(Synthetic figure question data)
**********
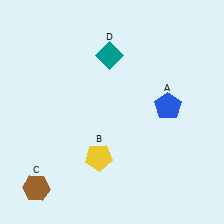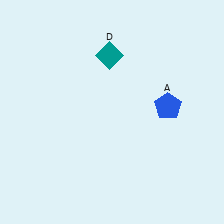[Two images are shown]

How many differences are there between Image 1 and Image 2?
There are 2 differences between the two images.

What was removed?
The yellow pentagon (B), the brown hexagon (C) were removed in Image 2.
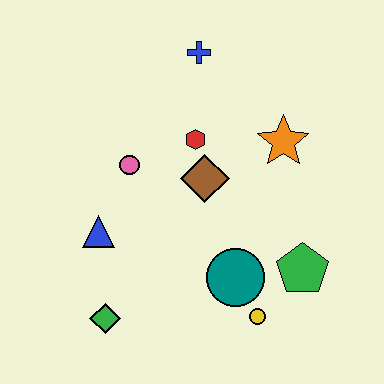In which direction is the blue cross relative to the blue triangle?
The blue cross is above the blue triangle.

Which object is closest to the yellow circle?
The teal circle is closest to the yellow circle.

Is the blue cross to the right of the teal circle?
No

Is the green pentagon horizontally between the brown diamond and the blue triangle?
No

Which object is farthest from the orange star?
The green diamond is farthest from the orange star.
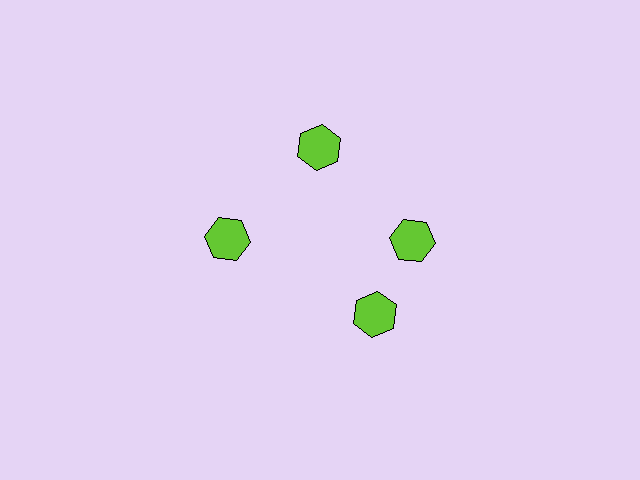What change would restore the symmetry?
The symmetry would be restored by rotating it back into even spacing with its neighbors so that all 4 hexagons sit at equal angles and equal distance from the center.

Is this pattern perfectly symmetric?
No. The 4 lime hexagons are arranged in a ring, but one element near the 6 o'clock position is rotated out of alignment along the ring, breaking the 4-fold rotational symmetry.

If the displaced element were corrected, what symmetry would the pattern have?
It would have 4-fold rotational symmetry — the pattern would map onto itself every 90 degrees.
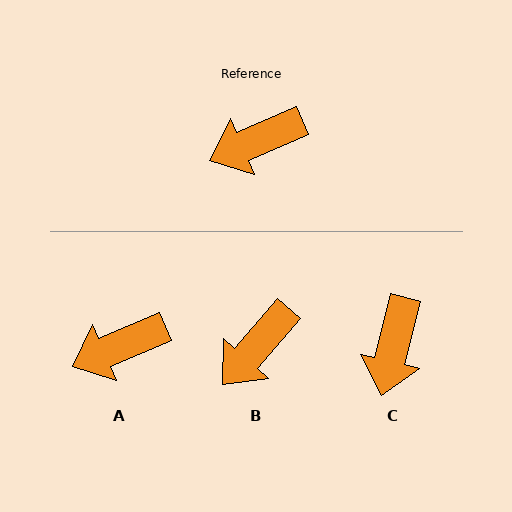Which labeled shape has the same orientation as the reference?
A.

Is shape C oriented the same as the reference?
No, it is off by about 53 degrees.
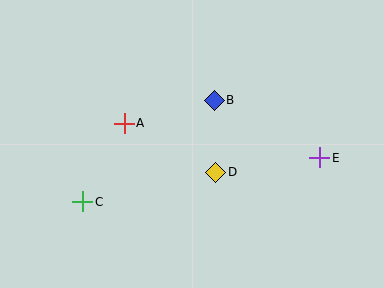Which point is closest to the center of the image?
Point D at (216, 172) is closest to the center.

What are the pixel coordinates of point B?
Point B is at (214, 100).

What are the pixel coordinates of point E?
Point E is at (320, 158).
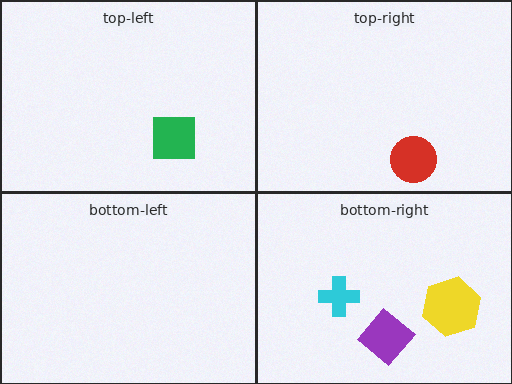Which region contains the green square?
The top-left region.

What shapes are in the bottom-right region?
The purple diamond, the yellow hexagon, the cyan cross.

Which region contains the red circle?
The top-right region.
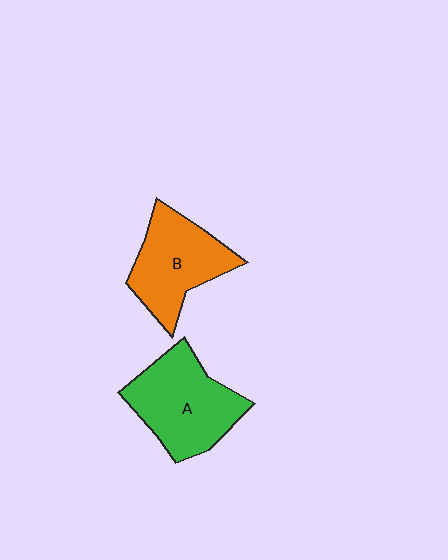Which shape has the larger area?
Shape A (green).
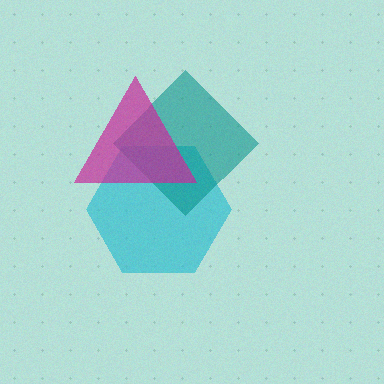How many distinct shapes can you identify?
There are 3 distinct shapes: a cyan hexagon, a teal diamond, a magenta triangle.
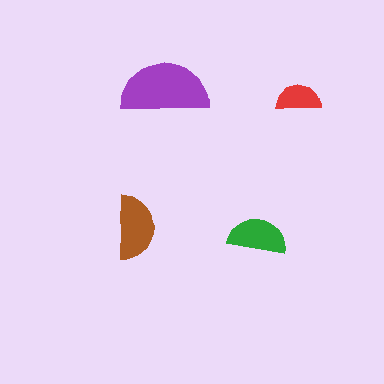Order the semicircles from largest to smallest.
the purple one, the brown one, the green one, the red one.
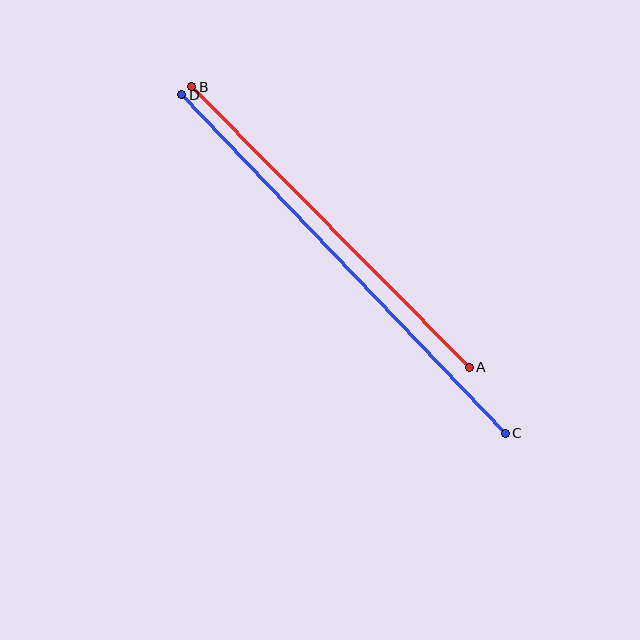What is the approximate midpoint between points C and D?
The midpoint is at approximately (343, 264) pixels.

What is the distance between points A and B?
The distance is approximately 395 pixels.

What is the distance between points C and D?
The distance is approximately 468 pixels.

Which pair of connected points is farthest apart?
Points C and D are farthest apart.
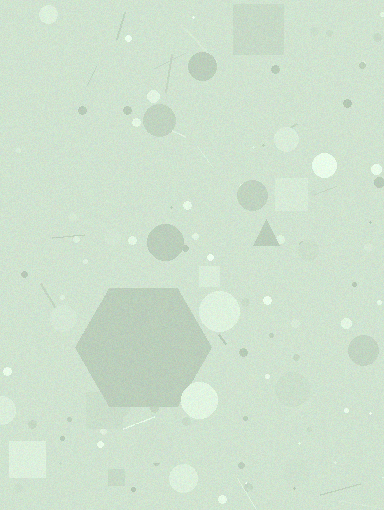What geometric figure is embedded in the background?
A hexagon is embedded in the background.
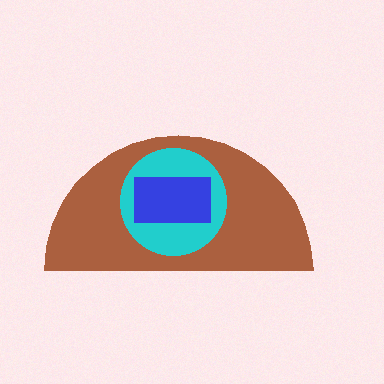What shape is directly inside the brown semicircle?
The cyan circle.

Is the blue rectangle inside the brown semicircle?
Yes.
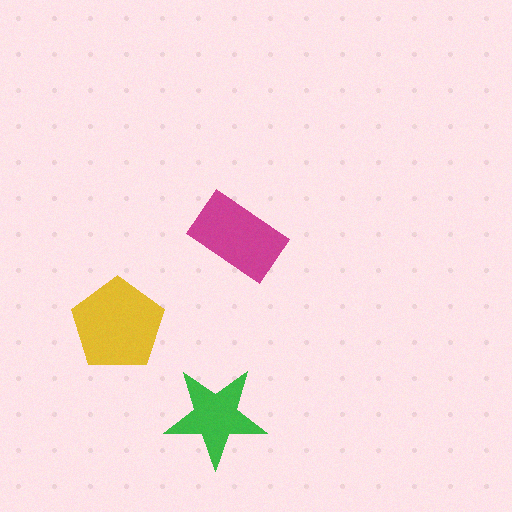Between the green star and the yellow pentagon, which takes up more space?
The yellow pentagon.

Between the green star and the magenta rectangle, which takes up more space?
The magenta rectangle.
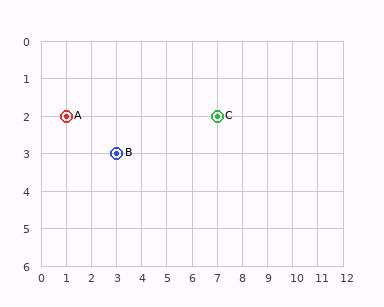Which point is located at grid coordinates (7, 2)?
Point C is at (7, 2).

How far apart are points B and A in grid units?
Points B and A are 2 columns and 1 row apart (about 2.2 grid units diagonally).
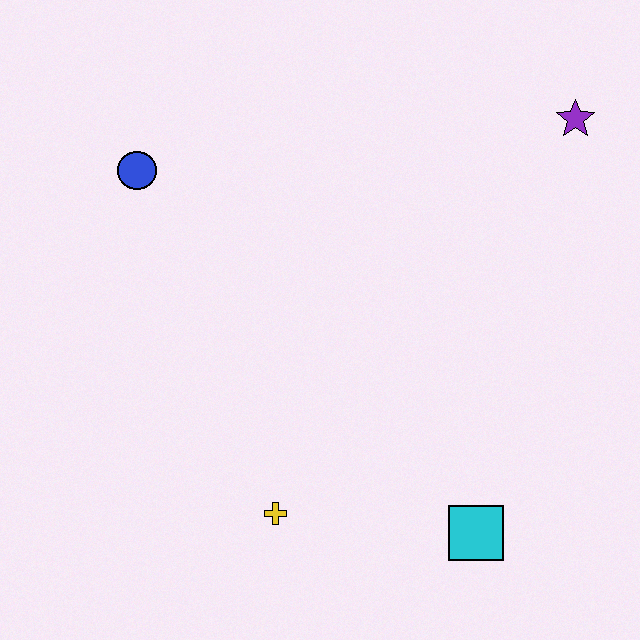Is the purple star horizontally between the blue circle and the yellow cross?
No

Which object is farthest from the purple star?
The yellow cross is farthest from the purple star.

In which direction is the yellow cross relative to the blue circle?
The yellow cross is below the blue circle.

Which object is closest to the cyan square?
The yellow cross is closest to the cyan square.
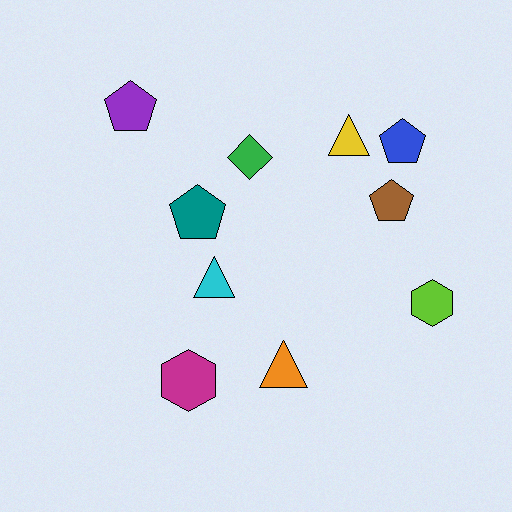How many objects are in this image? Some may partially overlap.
There are 10 objects.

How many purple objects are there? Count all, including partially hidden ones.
There is 1 purple object.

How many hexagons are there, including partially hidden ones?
There are 2 hexagons.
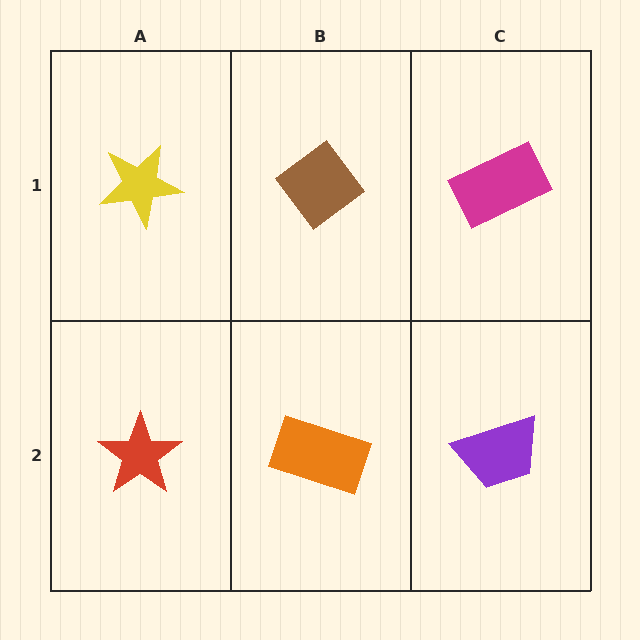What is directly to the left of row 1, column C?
A brown diamond.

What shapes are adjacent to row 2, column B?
A brown diamond (row 1, column B), a red star (row 2, column A), a purple trapezoid (row 2, column C).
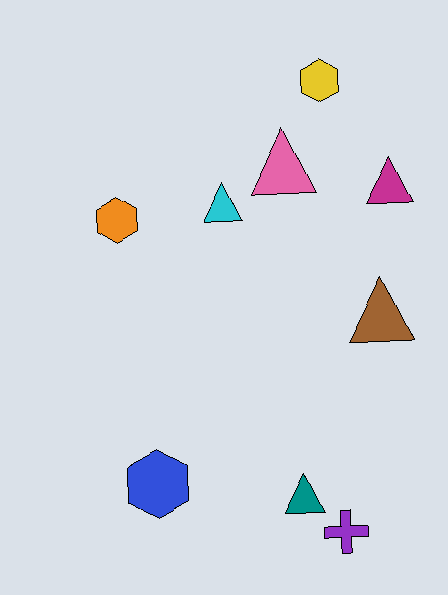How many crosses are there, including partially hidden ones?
There is 1 cross.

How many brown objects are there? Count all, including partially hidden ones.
There is 1 brown object.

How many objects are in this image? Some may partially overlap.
There are 9 objects.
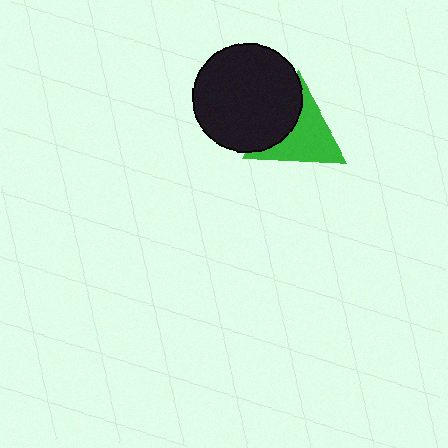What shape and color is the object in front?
The object in front is a black circle.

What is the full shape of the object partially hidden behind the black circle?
The partially hidden object is a green triangle.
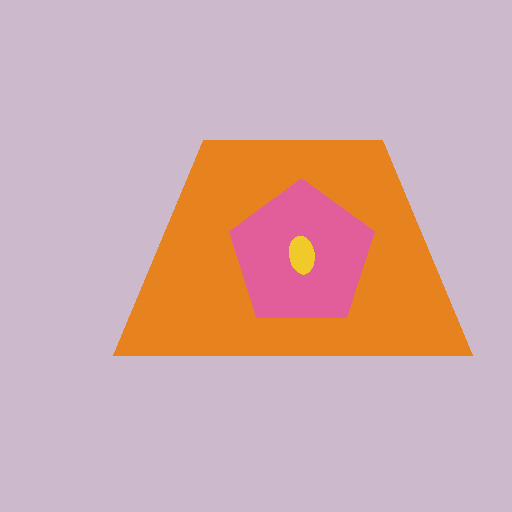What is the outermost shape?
The orange trapezoid.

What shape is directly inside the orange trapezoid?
The pink pentagon.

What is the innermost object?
The yellow ellipse.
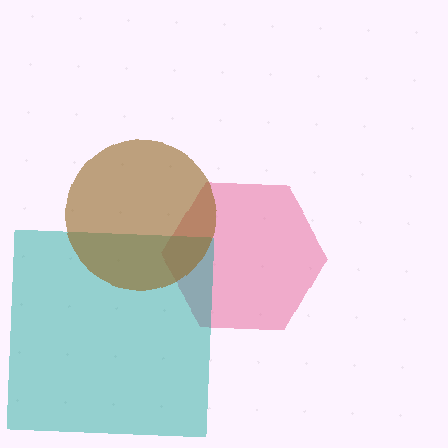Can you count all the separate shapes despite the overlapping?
Yes, there are 3 separate shapes.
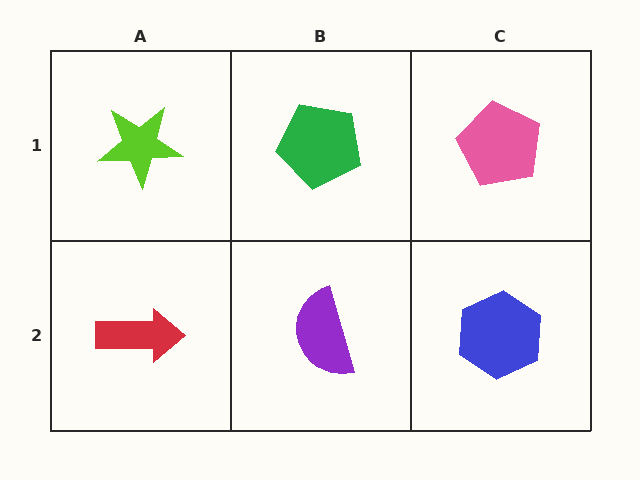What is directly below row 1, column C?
A blue hexagon.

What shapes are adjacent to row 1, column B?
A purple semicircle (row 2, column B), a lime star (row 1, column A), a pink pentagon (row 1, column C).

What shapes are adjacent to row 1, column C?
A blue hexagon (row 2, column C), a green pentagon (row 1, column B).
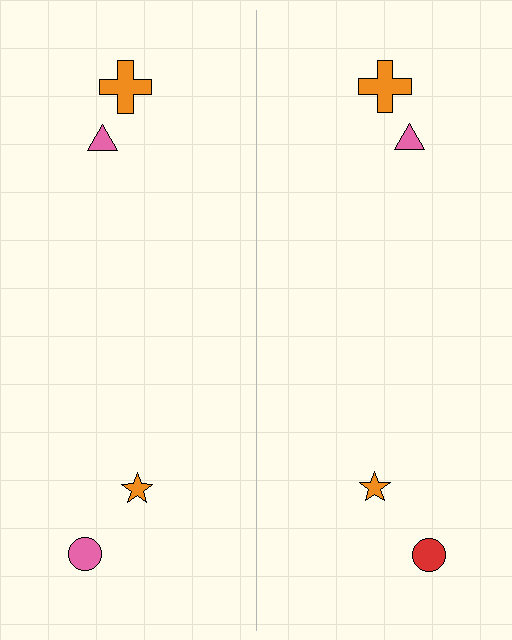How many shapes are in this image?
There are 8 shapes in this image.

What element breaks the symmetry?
The red circle on the right side breaks the symmetry — its mirror counterpart is pink.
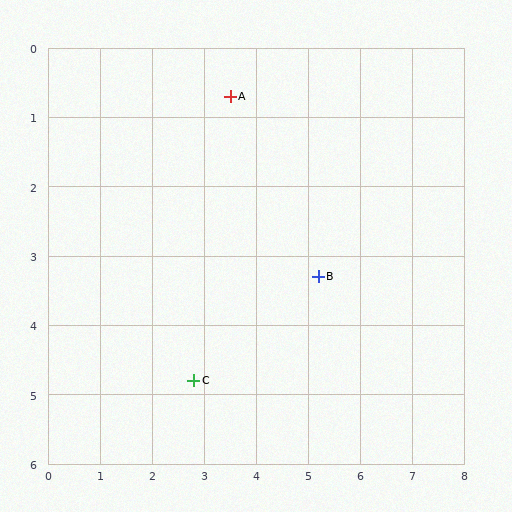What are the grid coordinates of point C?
Point C is at approximately (2.8, 4.8).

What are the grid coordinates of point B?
Point B is at approximately (5.2, 3.3).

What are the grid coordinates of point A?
Point A is at approximately (3.5, 0.7).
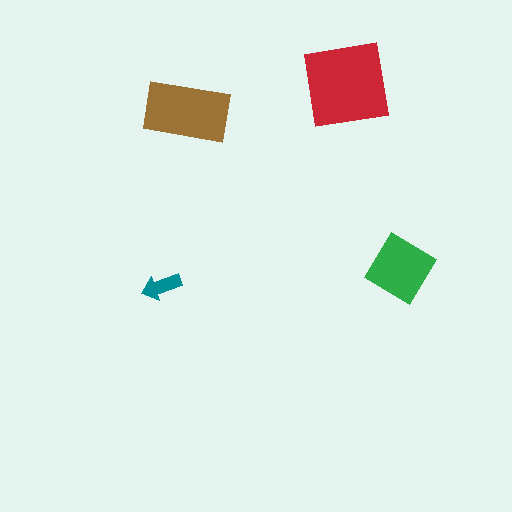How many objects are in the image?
There are 4 objects in the image.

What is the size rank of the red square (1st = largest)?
1st.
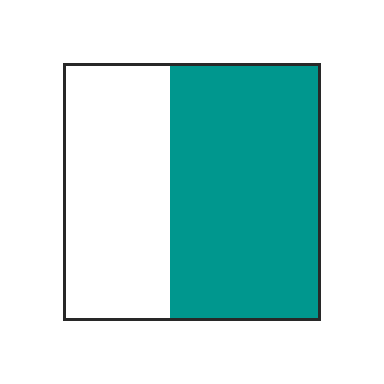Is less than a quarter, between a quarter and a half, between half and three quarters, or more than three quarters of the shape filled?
Between half and three quarters.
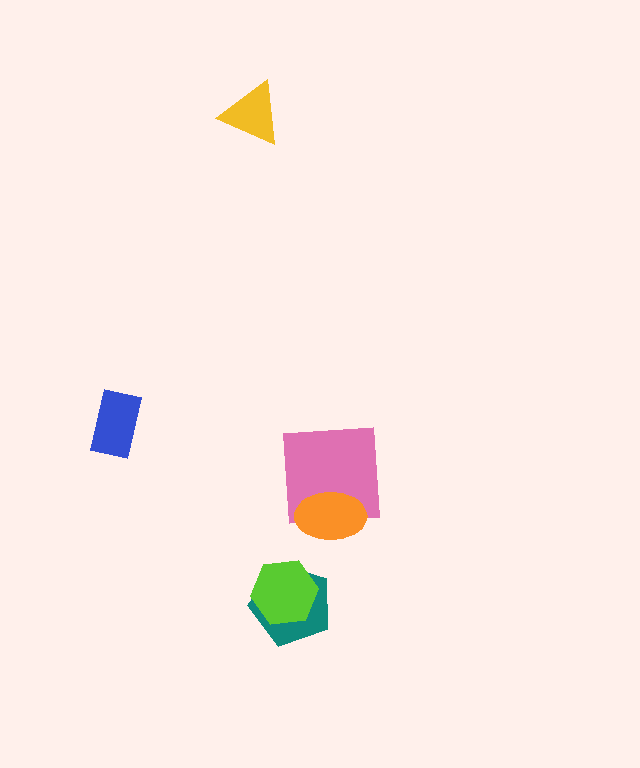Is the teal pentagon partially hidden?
Yes, it is partially covered by another shape.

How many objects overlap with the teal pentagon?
1 object overlaps with the teal pentagon.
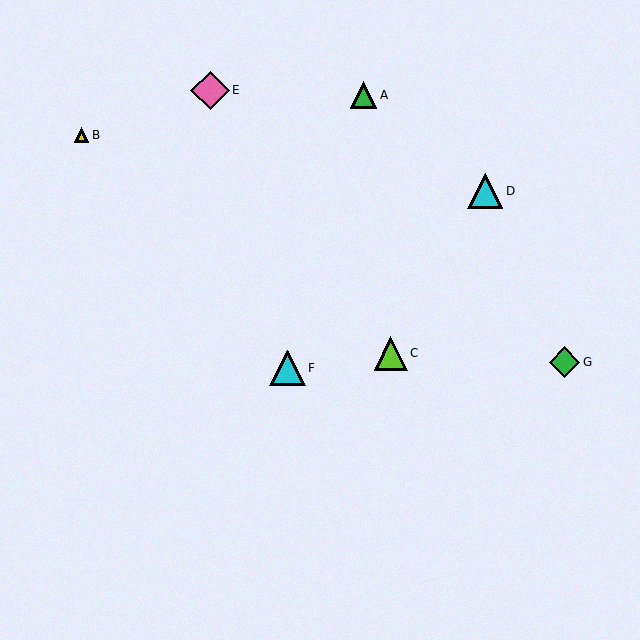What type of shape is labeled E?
Shape E is a pink diamond.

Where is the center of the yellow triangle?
The center of the yellow triangle is at (82, 135).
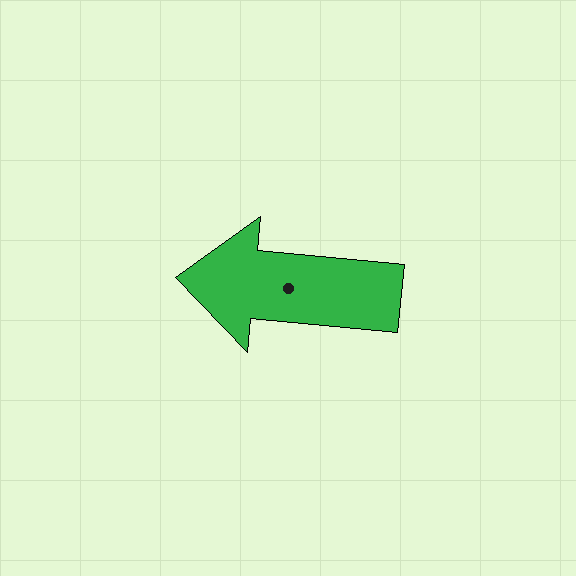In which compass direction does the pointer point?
West.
**********
### REQUIRED TASK:
From the line containing "Is the teal pentagon partially hidden?" down to the last line of the data, print every line exactly and nothing else. Pictures stay out of the copy.

### SOLUTION TO THE PROBLEM:
Is the teal pentagon partially hidden?
Yes, it is partially covered by another shape.

How many objects overlap with the teal pentagon?
1 object overlaps with the teal pentagon.
What type of shape is labeled E?
Shape E is a pink diamond.

Where is the center of the yellow triangle?
The center of the yellow triangle is at (82, 135).
In which compass direction does the pointer point?
West.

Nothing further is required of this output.